§ **Request**: Leave out the pictures and copy everything else below exactly.

---------- Input rows ----------

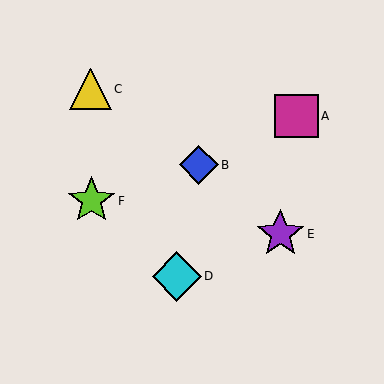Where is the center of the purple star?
The center of the purple star is at (280, 234).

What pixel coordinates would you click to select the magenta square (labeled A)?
Click at (296, 116) to select the magenta square A.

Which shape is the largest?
The magenta square (labeled A) is the largest.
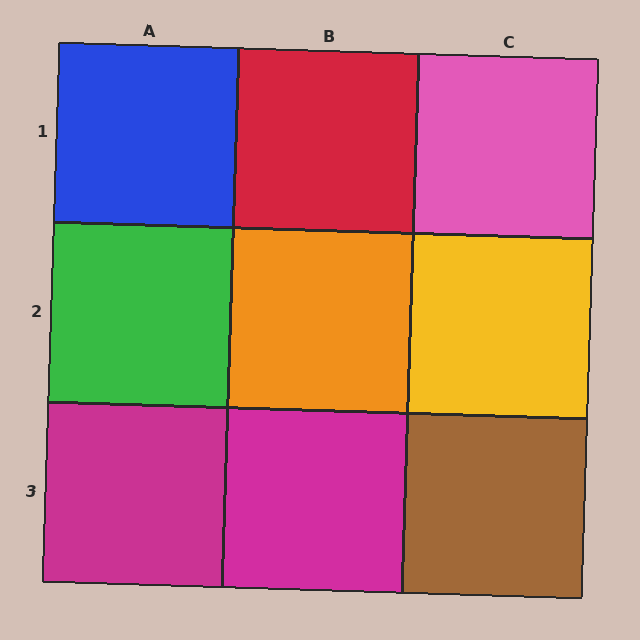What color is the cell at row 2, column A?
Green.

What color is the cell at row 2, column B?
Orange.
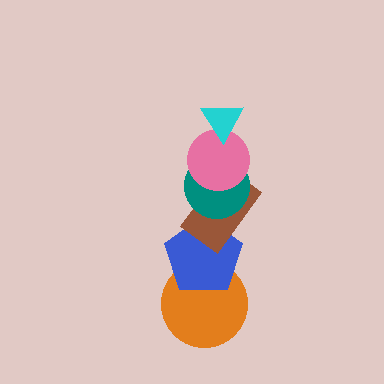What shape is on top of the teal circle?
The pink circle is on top of the teal circle.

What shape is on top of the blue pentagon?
The brown rectangle is on top of the blue pentagon.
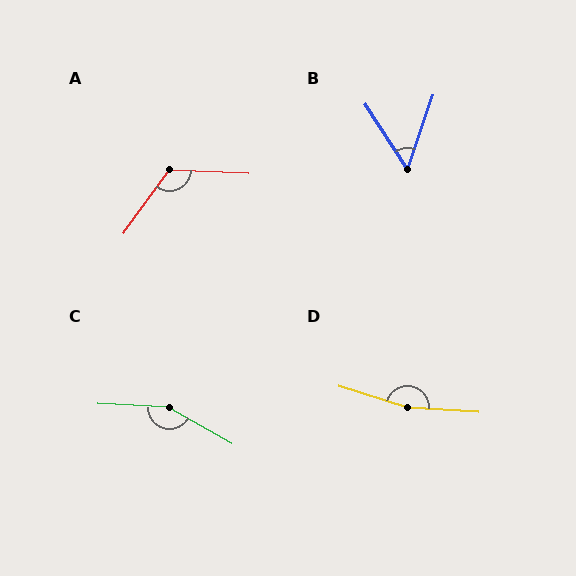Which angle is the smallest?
B, at approximately 52 degrees.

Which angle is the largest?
D, at approximately 166 degrees.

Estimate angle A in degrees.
Approximately 124 degrees.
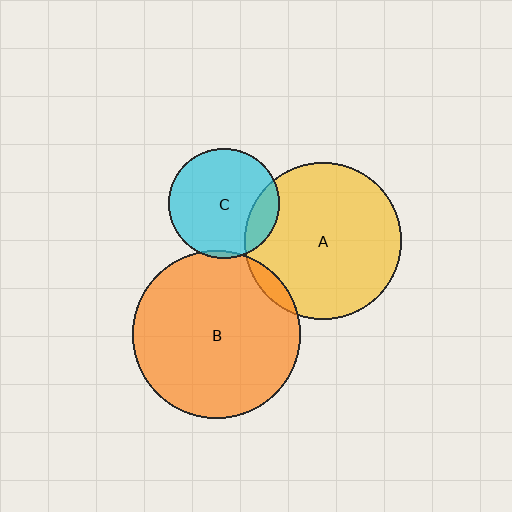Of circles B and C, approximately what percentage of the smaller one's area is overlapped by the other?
Approximately 5%.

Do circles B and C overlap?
Yes.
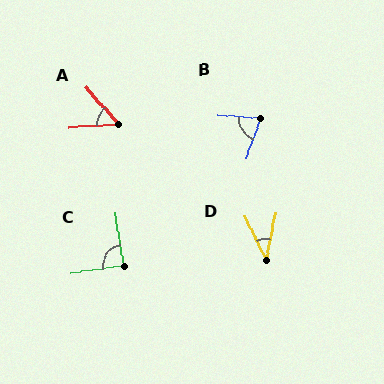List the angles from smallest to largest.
D (36°), A (53°), B (74°), C (88°).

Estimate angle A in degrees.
Approximately 53 degrees.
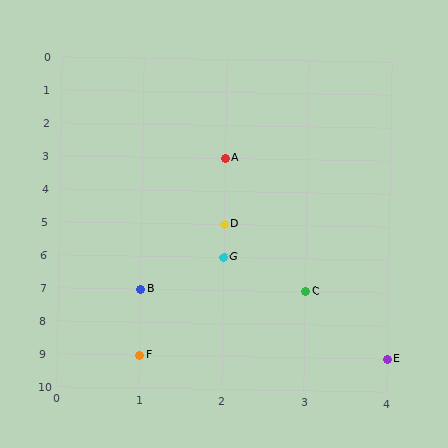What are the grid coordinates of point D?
Point D is at grid coordinates (2, 5).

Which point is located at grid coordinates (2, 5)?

----------

§ **Task response**:
Where is the center of the purple star?
The center of the purple star is at (280, 234).

What pixel coordinates would you click to select the magenta square (labeled A)?
Click at (296, 116) to select the magenta square A.

Which shape is the largest?
The magenta square (labeled A) is the largest.
What color is the cell at row 2, column A?
Green.

What color is the cell at row 2, column B?
Orange.
What shape is on top of the teal circle?
The pink circle is on top of the teal circle.

What shape is on top of the blue pentagon?
The brown rectangle is on top of the blue pentagon.
Which angle is the smallest?
B, at approximately 52 degrees.

Which angle is the largest?
D, at approximately 166 degrees.

Estimate angle A in degrees.
Approximately 124 degrees.
Of circles B and C, approximately what percentage of the smaller one's area is overlapped by the other?
Approximately 5%.

Do circles B and C overlap?
Yes.
List the angles from smallest to largest.
D (36°), A (53°), B (74°), C (88°).

Estimate angle A in degrees.
Approximately 53 degrees.
What are the grid coordinates of point D?
Point D is at grid coordinates (2, 5).

Which point is located at grid coordinates (2, 5)?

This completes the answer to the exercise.